— RECORD EXTRACTS —
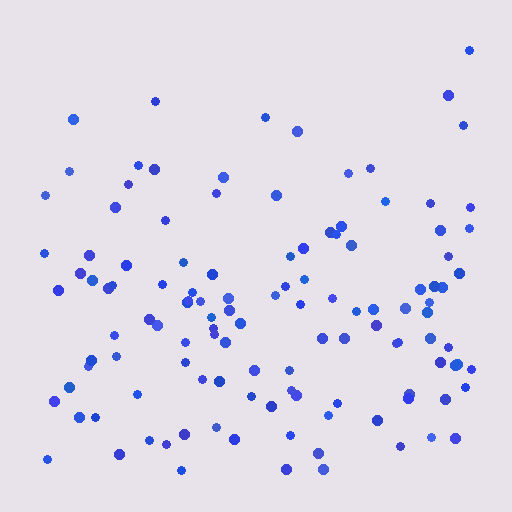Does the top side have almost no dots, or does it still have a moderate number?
Still a moderate number, just noticeably fewer than the bottom.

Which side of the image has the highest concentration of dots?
The bottom.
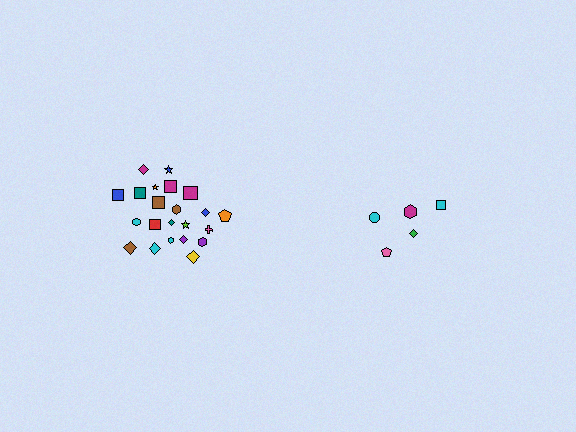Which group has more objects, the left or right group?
The left group.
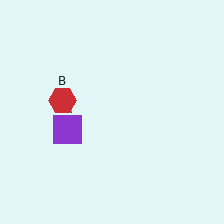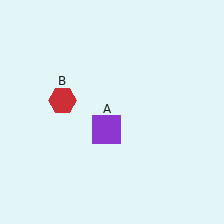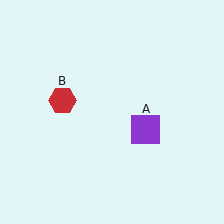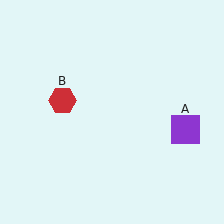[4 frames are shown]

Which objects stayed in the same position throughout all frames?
Red hexagon (object B) remained stationary.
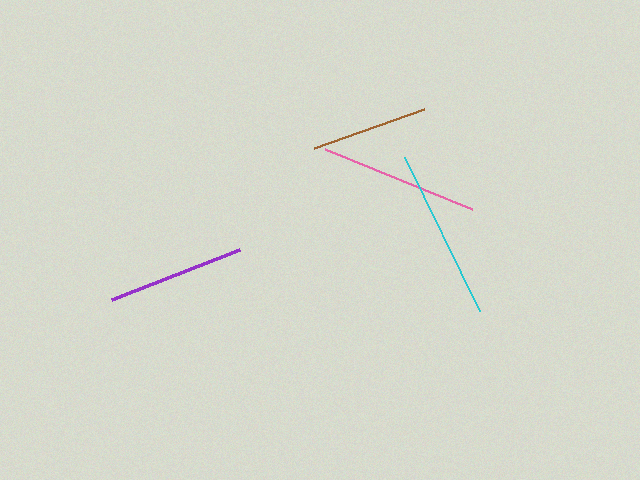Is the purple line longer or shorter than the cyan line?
The cyan line is longer than the purple line.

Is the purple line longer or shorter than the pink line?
The pink line is longer than the purple line.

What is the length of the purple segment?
The purple segment is approximately 138 pixels long.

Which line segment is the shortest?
The brown line is the shortest at approximately 116 pixels.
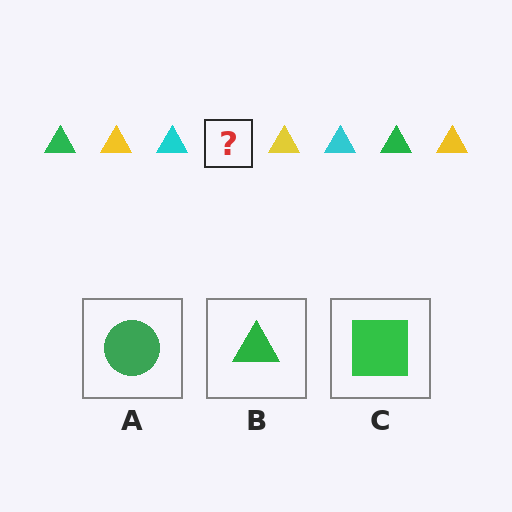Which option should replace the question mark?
Option B.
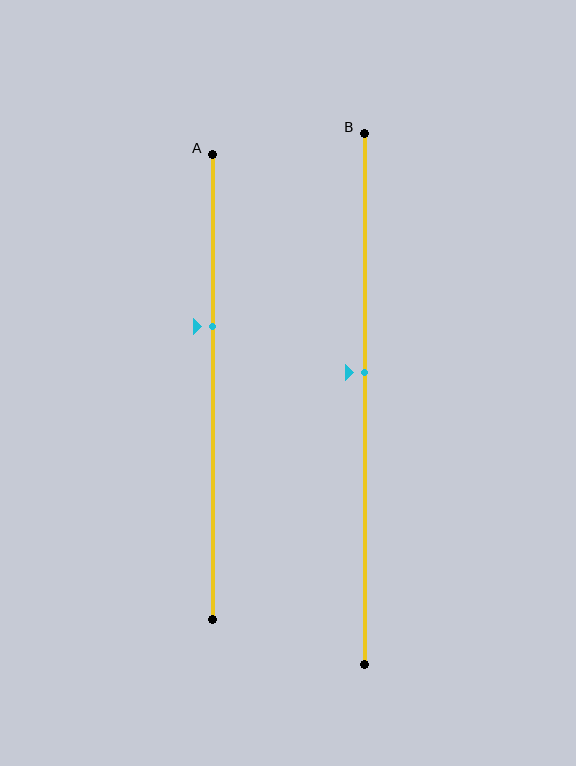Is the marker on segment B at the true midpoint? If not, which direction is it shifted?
No, the marker on segment B is shifted upward by about 5% of the segment length.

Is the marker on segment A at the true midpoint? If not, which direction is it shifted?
No, the marker on segment A is shifted upward by about 13% of the segment length.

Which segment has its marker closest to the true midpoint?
Segment B has its marker closest to the true midpoint.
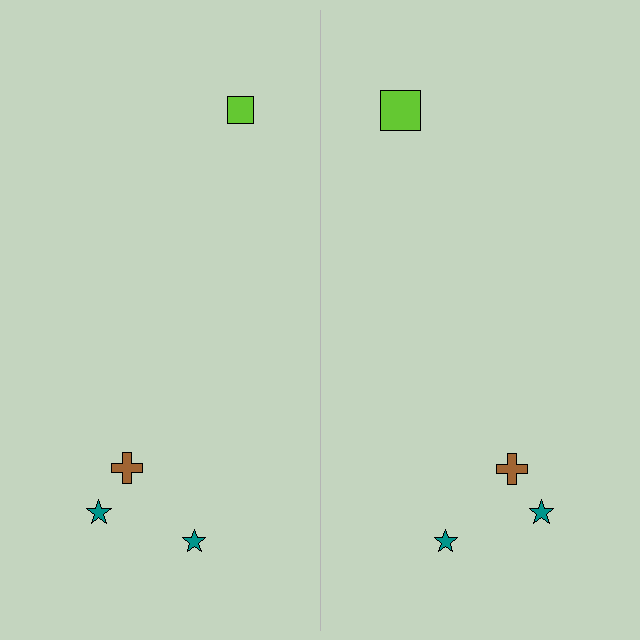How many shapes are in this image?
There are 8 shapes in this image.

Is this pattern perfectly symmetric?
No, the pattern is not perfectly symmetric. The lime square on the right side has a different size than its mirror counterpart.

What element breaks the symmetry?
The lime square on the right side has a different size than its mirror counterpart.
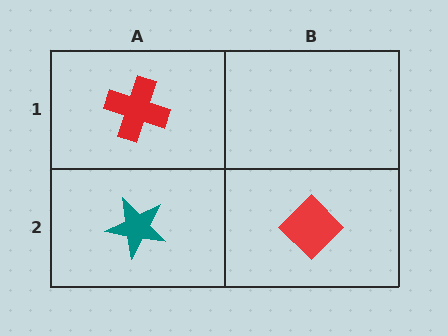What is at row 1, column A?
A red cross.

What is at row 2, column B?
A red diamond.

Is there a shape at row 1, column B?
No, that cell is empty.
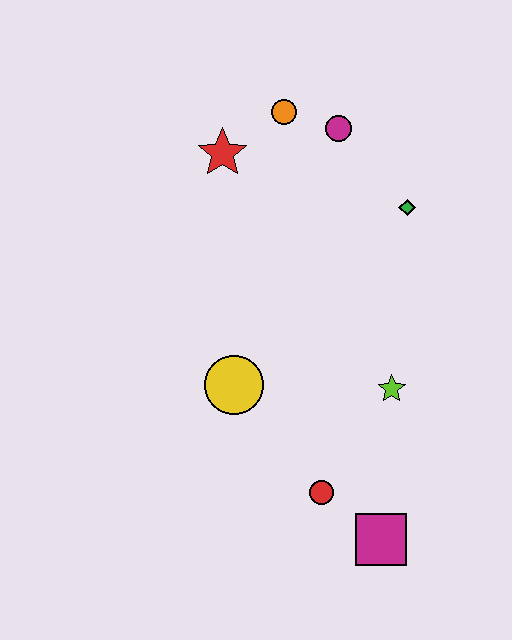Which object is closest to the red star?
The orange circle is closest to the red star.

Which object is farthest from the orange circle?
The magenta square is farthest from the orange circle.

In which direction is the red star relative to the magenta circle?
The red star is to the left of the magenta circle.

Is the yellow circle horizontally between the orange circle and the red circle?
No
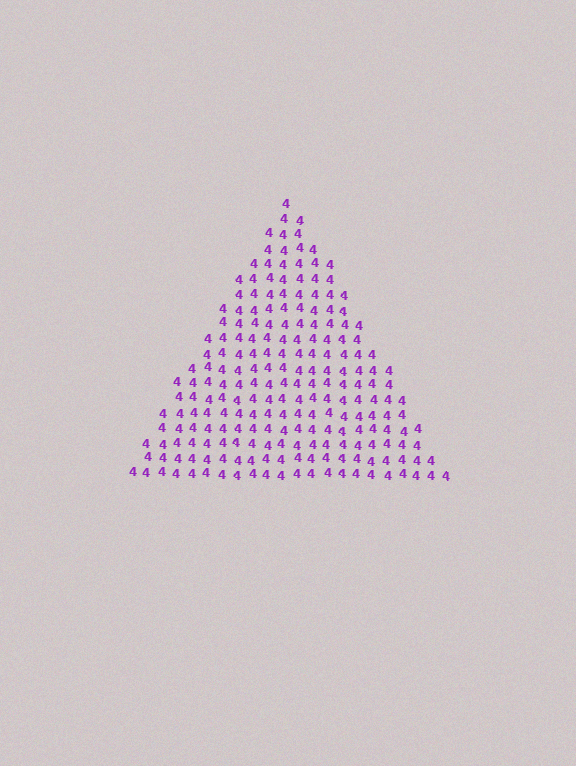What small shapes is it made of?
It is made of small digit 4's.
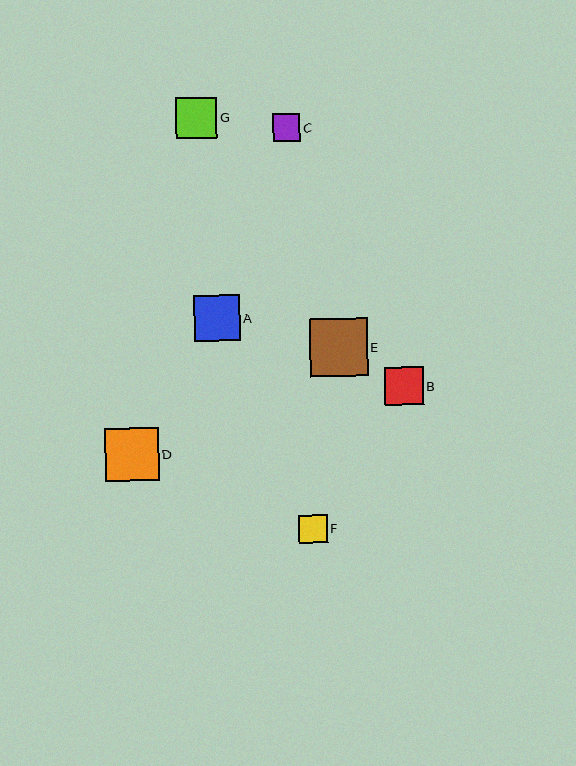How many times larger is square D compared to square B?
Square D is approximately 1.4 times the size of square B.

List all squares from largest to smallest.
From largest to smallest: E, D, A, G, B, F, C.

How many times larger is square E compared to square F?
Square E is approximately 2.0 times the size of square F.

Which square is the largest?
Square E is the largest with a size of approximately 58 pixels.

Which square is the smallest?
Square C is the smallest with a size of approximately 27 pixels.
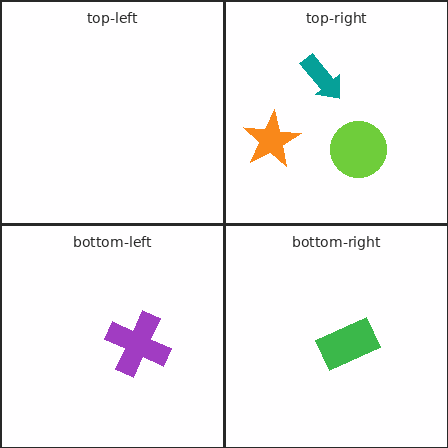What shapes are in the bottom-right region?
The green rectangle.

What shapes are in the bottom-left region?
The purple cross.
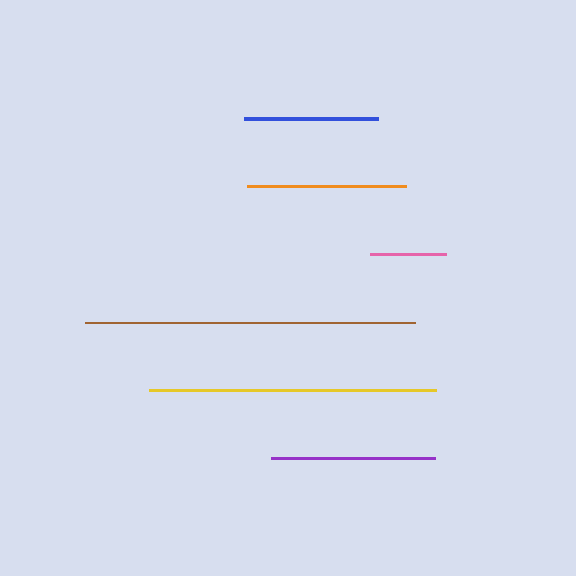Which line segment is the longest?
The brown line is the longest at approximately 330 pixels.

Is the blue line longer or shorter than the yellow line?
The yellow line is longer than the blue line.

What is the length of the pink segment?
The pink segment is approximately 76 pixels long.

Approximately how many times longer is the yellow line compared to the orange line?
The yellow line is approximately 1.8 times the length of the orange line.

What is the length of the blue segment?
The blue segment is approximately 133 pixels long.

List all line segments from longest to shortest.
From longest to shortest: brown, yellow, purple and orange (about equal), blue, pink.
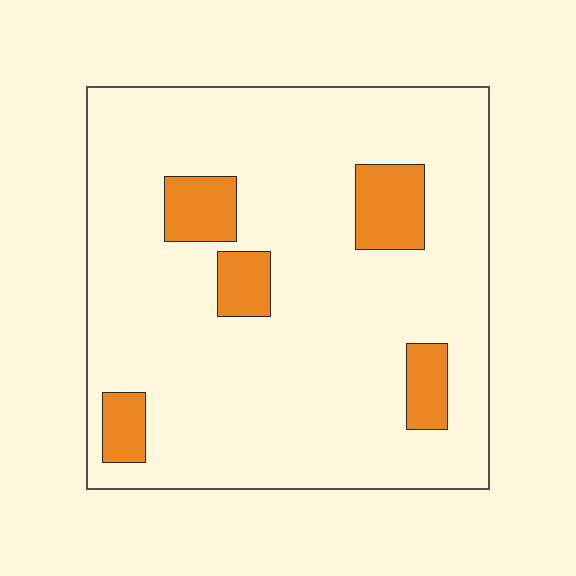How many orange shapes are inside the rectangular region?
5.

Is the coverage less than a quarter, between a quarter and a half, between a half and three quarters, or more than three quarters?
Less than a quarter.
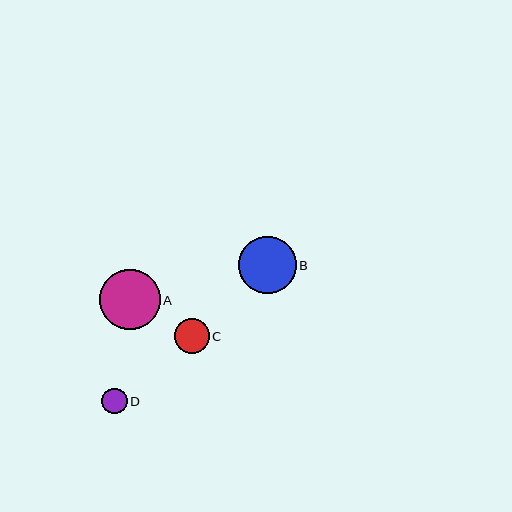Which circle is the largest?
Circle A is the largest with a size of approximately 61 pixels.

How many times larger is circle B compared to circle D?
Circle B is approximately 2.2 times the size of circle D.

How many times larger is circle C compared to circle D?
Circle C is approximately 1.4 times the size of circle D.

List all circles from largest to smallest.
From largest to smallest: A, B, C, D.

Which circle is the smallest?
Circle D is the smallest with a size of approximately 26 pixels.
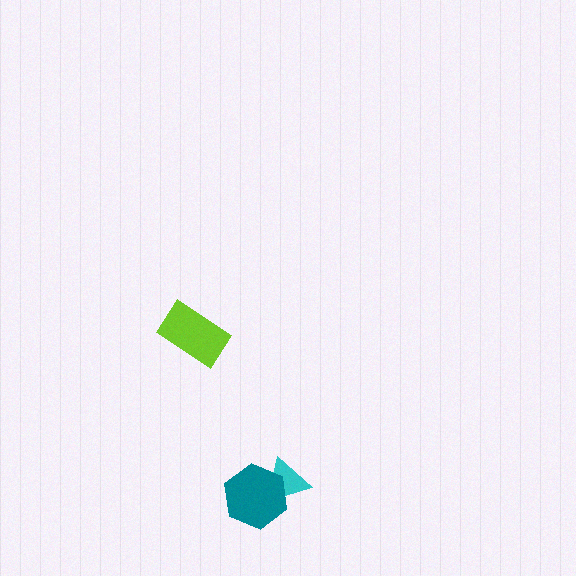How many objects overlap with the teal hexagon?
1 object overlaps with the teal hexagon.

— WHAT TO DO —
Quote, word for word and nothing more, every line from the line with "List all line" to the end of the entries, including both ends; skip any pictures.

— RESPONSE TO THIS EXERCISE —
List all line segments from longest to shortest.
From longest to shortest: brown, yellow, purple and orange (about equal), blue, pink.
How many orange shapes are inside the rectangular region?
5.

Is the coverage less than a quarter, between a quarter and a half, between a half and three quarters, or more than three quarters?
Less than a quarter.
Which circle is the largest?
Circle A is the largest with a size of approximately 61 pixels.

How many times larger is circle B compared to circle D?
Circle B is approximately 2.2 times the size of circle D.

How many times larger is circle C compared to circle D?
Circle C is approximately 1.4 times the size of circle D.

List all circles from largest to smallest.
From largest to smallest: A, B, C, D.

Which circle is the smallest?
Circle D is the smallest with a size of approximately 26 pixels.
How many objects overlap with the teal hexagon?
1 object overlaps with the teal hexagon.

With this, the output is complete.